--- STUDY MATERIAL Enclosed Below ---

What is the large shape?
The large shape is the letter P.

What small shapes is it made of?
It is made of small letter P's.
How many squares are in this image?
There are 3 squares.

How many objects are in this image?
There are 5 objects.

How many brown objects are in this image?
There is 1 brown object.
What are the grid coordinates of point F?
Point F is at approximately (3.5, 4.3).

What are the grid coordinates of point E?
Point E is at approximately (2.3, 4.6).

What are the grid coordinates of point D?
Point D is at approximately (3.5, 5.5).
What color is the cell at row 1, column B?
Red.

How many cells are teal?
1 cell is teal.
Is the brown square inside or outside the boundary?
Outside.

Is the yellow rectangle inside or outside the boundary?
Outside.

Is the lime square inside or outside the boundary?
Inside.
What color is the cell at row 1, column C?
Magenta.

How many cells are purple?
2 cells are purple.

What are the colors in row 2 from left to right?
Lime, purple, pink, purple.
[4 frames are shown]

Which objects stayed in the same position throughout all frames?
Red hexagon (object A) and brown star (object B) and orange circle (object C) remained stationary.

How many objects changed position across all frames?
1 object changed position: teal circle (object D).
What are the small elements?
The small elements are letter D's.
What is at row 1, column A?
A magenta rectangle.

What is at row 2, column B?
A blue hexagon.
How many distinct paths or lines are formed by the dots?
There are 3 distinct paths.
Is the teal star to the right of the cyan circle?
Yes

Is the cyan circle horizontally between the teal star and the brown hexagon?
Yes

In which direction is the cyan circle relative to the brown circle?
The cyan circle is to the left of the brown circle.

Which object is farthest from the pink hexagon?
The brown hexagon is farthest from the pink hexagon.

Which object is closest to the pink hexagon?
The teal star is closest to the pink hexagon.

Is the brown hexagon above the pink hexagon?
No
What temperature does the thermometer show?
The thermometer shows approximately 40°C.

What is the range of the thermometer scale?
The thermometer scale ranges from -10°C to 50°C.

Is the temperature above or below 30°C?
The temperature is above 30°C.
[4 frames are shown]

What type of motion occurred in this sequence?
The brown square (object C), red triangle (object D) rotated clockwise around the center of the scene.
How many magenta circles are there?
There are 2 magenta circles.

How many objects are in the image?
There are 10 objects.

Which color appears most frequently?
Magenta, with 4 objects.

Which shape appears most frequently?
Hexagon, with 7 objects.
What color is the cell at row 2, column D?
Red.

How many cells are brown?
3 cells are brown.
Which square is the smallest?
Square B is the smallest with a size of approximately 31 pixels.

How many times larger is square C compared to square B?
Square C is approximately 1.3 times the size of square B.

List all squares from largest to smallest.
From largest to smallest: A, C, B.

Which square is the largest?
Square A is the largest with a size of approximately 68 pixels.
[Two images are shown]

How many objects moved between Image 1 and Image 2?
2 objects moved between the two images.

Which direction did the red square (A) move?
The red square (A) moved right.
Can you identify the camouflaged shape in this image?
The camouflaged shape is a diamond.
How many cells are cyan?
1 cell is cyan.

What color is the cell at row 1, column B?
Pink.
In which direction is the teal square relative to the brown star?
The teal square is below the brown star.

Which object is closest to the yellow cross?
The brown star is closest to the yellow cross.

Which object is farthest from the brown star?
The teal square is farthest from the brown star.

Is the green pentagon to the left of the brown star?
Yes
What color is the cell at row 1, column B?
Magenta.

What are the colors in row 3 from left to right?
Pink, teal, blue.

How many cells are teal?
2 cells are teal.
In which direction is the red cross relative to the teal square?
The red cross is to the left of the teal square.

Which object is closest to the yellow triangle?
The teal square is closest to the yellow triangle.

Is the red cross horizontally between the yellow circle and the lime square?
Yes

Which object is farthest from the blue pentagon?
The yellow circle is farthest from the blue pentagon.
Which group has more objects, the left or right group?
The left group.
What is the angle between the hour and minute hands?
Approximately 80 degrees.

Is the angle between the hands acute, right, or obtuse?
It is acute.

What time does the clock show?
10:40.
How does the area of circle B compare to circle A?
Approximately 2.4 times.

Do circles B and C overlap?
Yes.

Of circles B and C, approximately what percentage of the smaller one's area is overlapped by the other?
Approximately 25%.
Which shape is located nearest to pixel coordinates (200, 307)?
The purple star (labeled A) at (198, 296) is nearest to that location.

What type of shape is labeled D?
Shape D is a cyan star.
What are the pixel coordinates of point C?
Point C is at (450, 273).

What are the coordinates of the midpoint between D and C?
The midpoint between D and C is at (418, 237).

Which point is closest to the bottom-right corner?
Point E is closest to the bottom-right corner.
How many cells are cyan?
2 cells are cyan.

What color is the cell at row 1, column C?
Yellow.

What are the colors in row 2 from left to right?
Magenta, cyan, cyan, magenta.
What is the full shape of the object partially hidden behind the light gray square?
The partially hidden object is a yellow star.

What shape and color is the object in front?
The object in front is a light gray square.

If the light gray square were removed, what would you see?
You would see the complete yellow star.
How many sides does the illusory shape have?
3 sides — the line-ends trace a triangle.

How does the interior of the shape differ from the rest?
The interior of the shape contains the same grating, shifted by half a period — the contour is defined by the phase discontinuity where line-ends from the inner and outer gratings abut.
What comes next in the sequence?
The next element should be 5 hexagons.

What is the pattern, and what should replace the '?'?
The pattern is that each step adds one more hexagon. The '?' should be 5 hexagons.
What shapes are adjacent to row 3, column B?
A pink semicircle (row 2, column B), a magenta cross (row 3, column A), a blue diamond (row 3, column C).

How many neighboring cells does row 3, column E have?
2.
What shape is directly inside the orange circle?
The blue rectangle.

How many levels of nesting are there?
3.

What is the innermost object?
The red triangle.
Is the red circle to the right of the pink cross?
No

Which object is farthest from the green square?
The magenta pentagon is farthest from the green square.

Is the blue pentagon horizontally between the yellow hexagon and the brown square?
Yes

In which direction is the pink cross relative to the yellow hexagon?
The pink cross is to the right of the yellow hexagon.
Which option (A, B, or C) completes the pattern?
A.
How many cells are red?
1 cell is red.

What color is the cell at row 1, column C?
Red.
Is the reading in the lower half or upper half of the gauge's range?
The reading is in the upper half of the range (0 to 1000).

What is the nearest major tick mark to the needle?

--- End of Enclosed STUDY MATERIAL ---

(WORK REQUEST): Restate all of the data above. Match it word for word.

(RESPONSE):
What is the large shape?
The large shape is the letter P.

What small shapes is it made of?
It is made of small letter P's.
How many squares are in this image?
There are 3 squares.

How many objects are in this image?
There are 5 objects.

How many brown objects are in this image?
There is 1 brown object.
What are the grid coordinates of point F?
Point F is at approximately (3.5, 4.3).

What are the grid coordinates of point E?
Point E is at approximately (2.3, 4.6).

What are the grid coordinates of point D?
Point D is at approximately (3.5, 5.5).
What color is the cell at row 1, column B?
Red.

How many cells are teal?
1 cell is teal.
Is the brown square inside or outside the boundary?
Outside.

Is the yellow rectangle inside or outside the boundary?
Outside.

Is the lime square inside or outside the boundary?
Inside.
What color is the cell at row 1, column C?
Magenta.

How many cells are purple?
2 cells are purple.

What are the colors in row 2 from left to right?
Lime, purple, pink, purple.
[4 frames are shown]

Which objects stayed in the same position throughout all frames?
Red hexagon (object A) and brown star (object B) and orange circle (object C) remained stationary.

How many objects changed position across all frames?
1 object changed position: teal circle (object D).
What are the small elements?
The small elements are letter D's.
What is at row 1, column A?
A magenta rectangle.

What is at row 2, column B?
A blue hexagon.
How many distinct paths or lines are formed by the dots?
There are 3 distinct paths.
Is the teal star to the right of the cyan circle?
Yes

Is the cyan circle horizontally between the teal star and the brown hexagon?
Yes

In which direction is the cyan circle relative to the brown circle?
The cyan circle is to the left of the brown circle.

Which object is farthest from the pink hexagon?
The brown hexagon is farthest from the pink hexagon.

Which object is closest to the pink hexagon?
The teal star is closest to the pink hexagon.

Is the brown hexagon above the pink hexagon?
No
What temperature does the thermometer show?
The thermometer shows approximately 40°C.

What is the range of the thermometer scale?
The thermometer scale ranges from -10°C to 50°C.

Is the temperature above or below 30°C?
The temperature is above 30°C.
[4 frames are shown]

What type of motion occurred in this sequence?
The brown square (object C), red triangle (object D) rotated clockwise around the center of the scene.
How many magenta circles are there?
There are 2 magenta circles.

How many objects are in the image?
There are 10 objects.

Which color appears most frequently?
Magenta, with 4 objects.

Which shape appears most frequently?
Hexagon, with 7 objects.
What color is the cell at row 2, column D?
Red.

How many cells are brown?
3 cells are brown.
Which square is the smallest?
Square B is the smallest with a size of approximately 31 pixels.

How many times larger is square C compared to square B?
Square C is approximately 1.3 times the size of square B.

List all squares from largest to smallest.
From largest to smallest: A, C, B.

Which square is the largest?
Square A is the largest with a size of approximately 68 pixels.
[Two images are shown]

How many objects moved between Image 1 and Image 2?
2 objects moved between the two images.

Which direction did the red square (A) move?
The red square (A) moved right.
Can you identify the camouflaged shape in this image?
The camouflaged shape is a diamond.
How many cells are cyan?
1 cell is cyan.

What color is the cell at row 1, column B?
Pink.
In which direction is the teal square relative to the brown star?
The teal square is below the brown star.

Which object is closest to the yellow cross?
The brown star is closest to the yellow cross.

Which object is farthest from the brown star?
The teal square is farthest from the brown star.

Is the green pentagon to the left of the brown star?
Yes
What color is the cell at row 1, column B?
Magenta.

What are the colors in row 3 from left to right?
Pink, teal, blue.

How many cells are teal?
2 cells are teal.
In which direction is the red cross relative to the teal square?
The red cross is to the left of the teal square.

Which object is closest to the yellow triangle?
The teal square is closest to the yellow triangle.

Is the red cross horizontally between the yellow circle and the lime square?
Yes

Which object is farthest from the blue pentagon?
The yellow circle is farthest from the blue pentagon.
Which group has more objects, the left or right group?
The left group.
What is the angle between the hour and minute hands?
Approximately 80 degrees.

Is the angle between the hands acute, right, or obtuse?
It is acute.

What time does the clock show?
10:40.
How does the area of circle B compare to circle A?
Approximately 2.4 times.

Do circles B and C overlap?
Yes.

Of circles B and C, approximately what percentage of the smaller one's area is overlapped by the other?
Approximately 25%.
Which shape is located nearest to pixel coordinates (200, 307)?
The purple star (labeled A) at (198, 296) is nearest to that location.

What type of shape is labeled D?
Shape D is a cyan star.
What are the pixel coordinates of point C?
Point C is at (450, 273).

What are the coordinates of the midpoint between D and C?
The midpoint between D and C is at (418, 237).

Which point is closest to the bottom-right corner?
Point E is closest to the bottom-right corner.
How many cells are cyan?
2 cells are cyan.

What color is the cell at row 1, column C?
Yellow.

What are the colors in row 2 from left to right?
Magenta, cyan, cyan, magenta.
What is the full shape of the object partially hidden behind the light gray square?
The partially hidden object is a yellow star.

What shape and color is the object in front?
The object in front is a light gray square.

If the light gray square were removed, what would you see?
You would see the complete yellow star.
How many sides does the illusory shape have?
3 sides — the line-ends trace a triangle.

How does the interior of the shape differ from the rest?
The interior of the shape contains the same grating, shifted by half a period — the contour is defined by the phase discontinuity where line-ends from the inner and outer gratings abut.
What comes next in the sequence?
The next element should be 5 hexagons.

What is the pattern, and what should replace the '?'?
The pattern is that each step adds one more hexagon. The '?' should be 5 hexagons.
What shapes are adjacent to row 3, column B?
A pink semicircle (row 2, column B), a magenta cross (row 3, column A), a blue diamond (row 3, column C).

How many neighboring cells does row 3, column E have?
2.
What shape is directly inside the orange circle?
The blue rectangle.

How many levels of nesting are there?
3.

What is the innermost object?
The red triangle.
Is the red circle to the right of the pink cross?
No

Which object is farthest from the green square?
The magenta pentagon is farthest from the green square.

Is the blue pentagon horizontally between the yellow hexagon and the brown square?
Yes

In which direction is the pink cross relative to the yellow hexagon?
The pink cross is to the right of the yellow hexagon.
Which option (A, B, or C) completes the pattern?
A.
How many cells are red?
1 cell is red.

What color is the cell at row 1, column C?
Red.
Is the reading in the lower half or upper half of the gauge's range?
The reading is in the upper half of the range (0 to 1000).

What is the nearest major tick mark to the needle?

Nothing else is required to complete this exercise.